* **What to work on**
The data below should be restated word for word, with every picture omitted.

[Stored data entries]

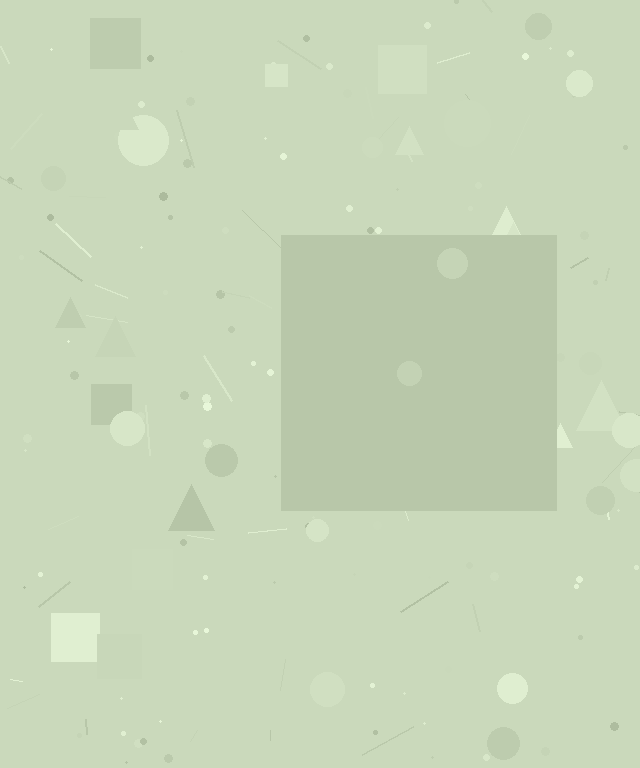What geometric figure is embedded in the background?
A square is embedded in the background.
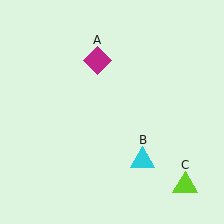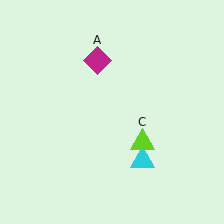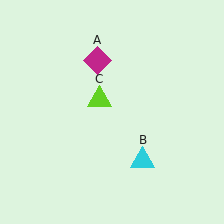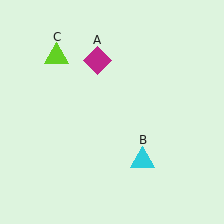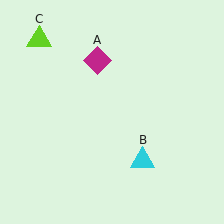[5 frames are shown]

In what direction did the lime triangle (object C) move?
The lime triangle (object C) moved up and to the left.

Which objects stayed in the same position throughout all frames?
Magenta diamond (object A) and cyan triangle (object B) remained stationary.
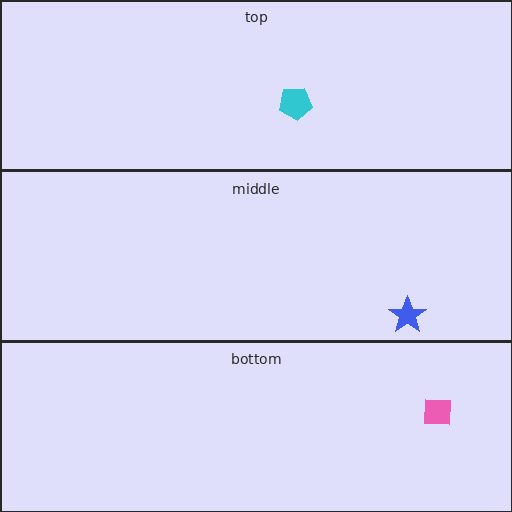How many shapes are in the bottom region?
1.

* **Answer to the problem**
What geometric figure is embedded in the background?
A square is embedded in the background.
[5 frames are shown]

In what direction did the lime triangle (object C) move?
The lime triangle (object C) moved up and to the left.

Which objects stayed in the same position throughout all frames?
Magenta diamond (object A) and cyan triangle (object B) remained stationary.
How many shapes are in the bottom region?
1.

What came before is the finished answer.